- **WHAT THE EXERCISE ASKS**: Each entry here needs to be set down again exactly, please; pictures are left out.

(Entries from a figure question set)
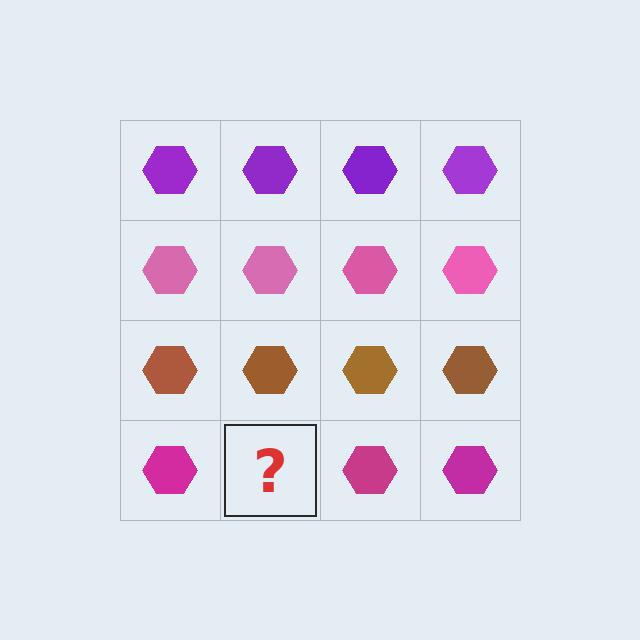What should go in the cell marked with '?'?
The missing cell should contain a magenta hexagon.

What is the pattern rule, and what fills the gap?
The rule is that each row has a consistent color. The gap should be filled with a magenta hexagon.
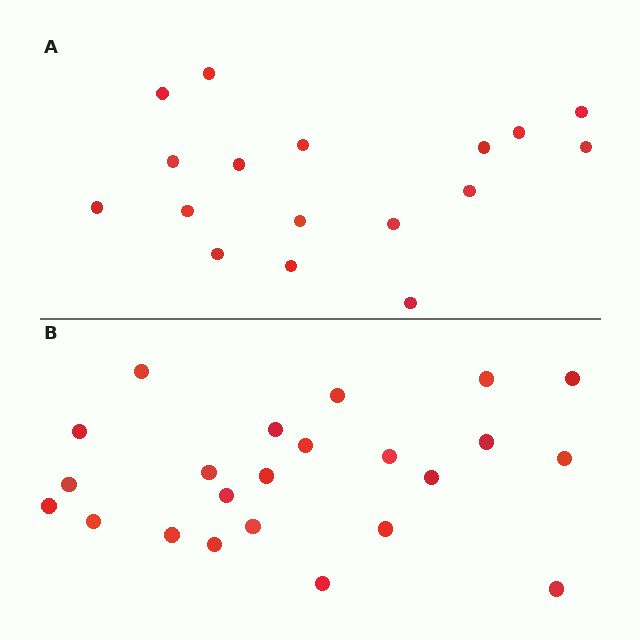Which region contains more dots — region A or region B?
Region B (the bottom region) has more dots.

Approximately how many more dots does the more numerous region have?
Region B has about 6 more dots than region A.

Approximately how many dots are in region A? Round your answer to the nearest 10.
About 20 dots. (The exact count is 17, which rounds to 20.)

- **OUTPUT FOR THIS EXERCISE**:
What should go in the cell marked with '?'?
The missing cell should contain a magenta hexagon.

What is the pattern rule, and what fills the gap?
The rule is that each row has a consistent color. The gap should be filled with a magenta hexagon.
Which region contains more dots — region A or region B?
Region B (the bottom region) has more dots.

Approximately how many more dots does the more numerous region have?
Region B has about 6 more dots than region A.

Approximately how many dots are in region A? Round your answer to the nearest 10.
About 20 dots. (The exact count is 17, which rounds to 20.)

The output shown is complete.